* [EXERCISE AIM]: Skip every image and restate the data word for word.

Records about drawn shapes

• • •

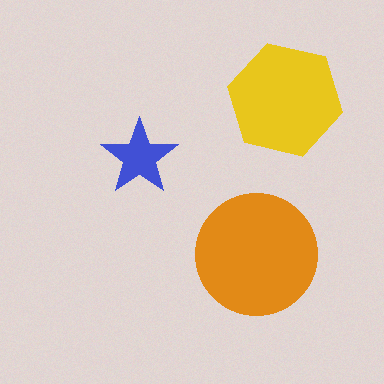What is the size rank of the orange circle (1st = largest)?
1st.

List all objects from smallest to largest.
The blue star, the yellow hexagon, the orange circle.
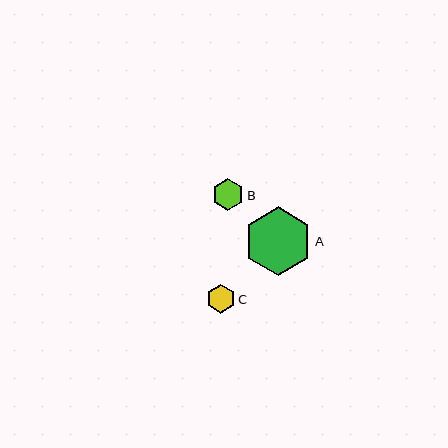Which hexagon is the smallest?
Hexagon C is the smallest with a size of approximately 28 pixels.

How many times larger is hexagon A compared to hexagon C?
Hexagon A is approximately 2.4 times the size of hexagon C.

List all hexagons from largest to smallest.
From largest to smallest: A, B, C.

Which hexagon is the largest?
Hexagon A is the largest with a size of approximately 68 pixels.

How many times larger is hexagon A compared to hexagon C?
Hexagon A is approximately 2.4 times the size of hexagon C.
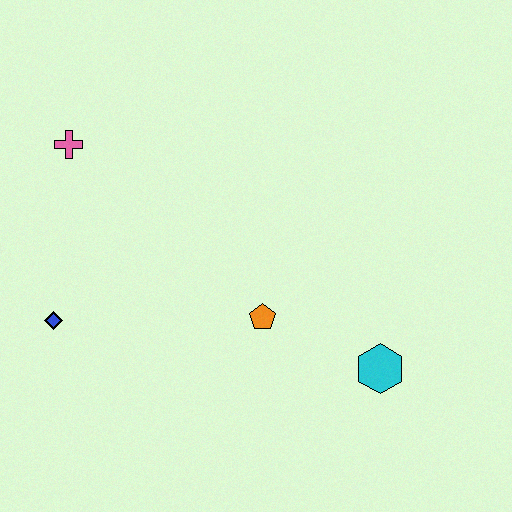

• • •

* [THE OUTPUT]:
What is the size rank of the orange circle (1st = largest)?
1st.

List all objects from smallest to largest.
The blue star, the yellow hexagon, the orange circle.
Which hexagon is the smallest?
Hexagon C is the smallest with a size of approximately 28 pixels.

How many times larger is hexagon A compared to hexagon C?
Hexagon A is approximately 2.4 times the size of hexagon C.

List all hexagons from largest to smallest.
From largest to smallest: A, B, C.

Which hexagon is the largest?
Hexagon A is the largest with a size of approximately 68 pixels.

How many times larger is hexagon A compared to hexagon C?
Hexagon A is approximately 2.4 times the size of hexagon C.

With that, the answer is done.